__Exercise task__
Copy the entries below word for word, starting at the line containing "Segment all boots from the image above." and ending at the line containing "[267,36,501,112]", both ends included.

___ Listed records ___

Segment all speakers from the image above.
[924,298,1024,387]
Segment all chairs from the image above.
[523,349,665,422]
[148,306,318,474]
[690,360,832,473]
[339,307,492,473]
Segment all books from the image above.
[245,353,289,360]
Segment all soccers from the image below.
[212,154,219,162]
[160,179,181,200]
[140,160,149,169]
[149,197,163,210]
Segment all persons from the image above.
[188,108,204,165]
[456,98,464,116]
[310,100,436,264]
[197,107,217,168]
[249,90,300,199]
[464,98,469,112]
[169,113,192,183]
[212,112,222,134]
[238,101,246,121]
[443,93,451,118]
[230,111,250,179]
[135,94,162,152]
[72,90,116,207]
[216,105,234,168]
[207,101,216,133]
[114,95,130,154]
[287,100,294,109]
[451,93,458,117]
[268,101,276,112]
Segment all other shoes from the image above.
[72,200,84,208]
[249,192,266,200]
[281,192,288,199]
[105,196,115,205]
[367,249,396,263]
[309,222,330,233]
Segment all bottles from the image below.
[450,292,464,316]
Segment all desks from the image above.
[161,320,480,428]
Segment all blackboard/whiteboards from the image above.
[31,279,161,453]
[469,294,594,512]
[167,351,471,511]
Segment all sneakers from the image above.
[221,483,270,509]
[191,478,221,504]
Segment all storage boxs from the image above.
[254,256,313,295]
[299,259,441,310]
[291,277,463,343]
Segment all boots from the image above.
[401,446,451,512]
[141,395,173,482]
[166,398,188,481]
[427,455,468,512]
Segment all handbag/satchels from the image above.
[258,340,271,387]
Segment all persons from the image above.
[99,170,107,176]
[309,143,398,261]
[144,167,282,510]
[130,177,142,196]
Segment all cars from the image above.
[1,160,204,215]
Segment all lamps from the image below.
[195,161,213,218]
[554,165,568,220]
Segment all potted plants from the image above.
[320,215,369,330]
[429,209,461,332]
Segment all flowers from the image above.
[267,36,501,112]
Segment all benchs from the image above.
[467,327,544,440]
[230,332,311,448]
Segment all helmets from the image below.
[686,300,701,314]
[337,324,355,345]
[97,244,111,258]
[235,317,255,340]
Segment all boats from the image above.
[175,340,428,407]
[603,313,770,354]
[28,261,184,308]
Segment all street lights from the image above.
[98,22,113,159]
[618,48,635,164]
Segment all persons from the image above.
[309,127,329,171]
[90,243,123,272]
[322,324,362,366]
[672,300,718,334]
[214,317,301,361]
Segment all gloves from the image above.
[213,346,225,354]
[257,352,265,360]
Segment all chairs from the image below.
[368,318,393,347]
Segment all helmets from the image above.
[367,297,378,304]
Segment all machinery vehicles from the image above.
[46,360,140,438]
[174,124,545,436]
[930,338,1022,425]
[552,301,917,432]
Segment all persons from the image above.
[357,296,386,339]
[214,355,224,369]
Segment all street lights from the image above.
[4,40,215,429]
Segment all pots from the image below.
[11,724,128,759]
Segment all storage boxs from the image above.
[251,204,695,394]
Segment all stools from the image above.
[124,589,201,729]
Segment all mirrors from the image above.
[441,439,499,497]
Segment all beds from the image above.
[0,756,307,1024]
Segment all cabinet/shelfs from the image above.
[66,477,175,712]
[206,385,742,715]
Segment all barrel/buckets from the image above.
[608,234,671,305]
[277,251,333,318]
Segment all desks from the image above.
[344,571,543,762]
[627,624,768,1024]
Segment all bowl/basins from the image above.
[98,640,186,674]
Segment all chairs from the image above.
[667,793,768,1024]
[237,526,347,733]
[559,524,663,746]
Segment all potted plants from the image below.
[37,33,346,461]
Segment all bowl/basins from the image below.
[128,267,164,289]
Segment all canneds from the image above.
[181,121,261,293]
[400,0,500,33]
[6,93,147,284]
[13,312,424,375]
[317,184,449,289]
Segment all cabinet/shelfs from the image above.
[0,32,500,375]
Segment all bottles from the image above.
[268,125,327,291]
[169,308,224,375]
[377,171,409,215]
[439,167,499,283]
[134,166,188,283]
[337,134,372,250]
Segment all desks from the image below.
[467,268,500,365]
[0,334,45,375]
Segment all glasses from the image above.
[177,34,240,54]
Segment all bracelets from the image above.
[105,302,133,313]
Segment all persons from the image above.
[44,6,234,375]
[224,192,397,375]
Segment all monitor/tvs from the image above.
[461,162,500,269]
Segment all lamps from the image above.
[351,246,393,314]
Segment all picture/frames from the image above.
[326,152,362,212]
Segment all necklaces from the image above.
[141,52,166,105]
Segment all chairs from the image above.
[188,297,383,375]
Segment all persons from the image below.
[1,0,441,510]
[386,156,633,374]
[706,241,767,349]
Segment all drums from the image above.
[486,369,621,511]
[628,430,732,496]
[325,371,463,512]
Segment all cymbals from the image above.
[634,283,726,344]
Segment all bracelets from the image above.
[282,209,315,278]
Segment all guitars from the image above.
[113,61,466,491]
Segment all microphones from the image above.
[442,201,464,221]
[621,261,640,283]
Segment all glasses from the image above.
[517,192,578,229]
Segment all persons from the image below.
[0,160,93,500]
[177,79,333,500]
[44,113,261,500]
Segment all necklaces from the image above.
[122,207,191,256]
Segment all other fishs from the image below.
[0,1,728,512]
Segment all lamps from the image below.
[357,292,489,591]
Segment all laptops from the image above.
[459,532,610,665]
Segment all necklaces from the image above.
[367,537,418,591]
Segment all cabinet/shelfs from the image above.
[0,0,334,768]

___

__Written solution__
Segment all boots from the image above.
[401,446,451,512]
[141,395,173,482]
[166,398,188,481]
[427,455,468,512]
Segment all handbag/satchels from the image above.
[258,340,271,387]
Segment all persons from the image above.
[99,170,107,176]
[309,143,398,261]
[144,167,282,510]
[130,177,142,196]
Segment all cars from the image above.
[1,160,204,215]
Segment all lamps from the image below.
[195,161,213,218]
[554,165,568,220]
Segment all potted plants from the image above.
[320,215,369,330]
[429,209,461,332]
Segment all flowers from the image above.
[267,36,501,112]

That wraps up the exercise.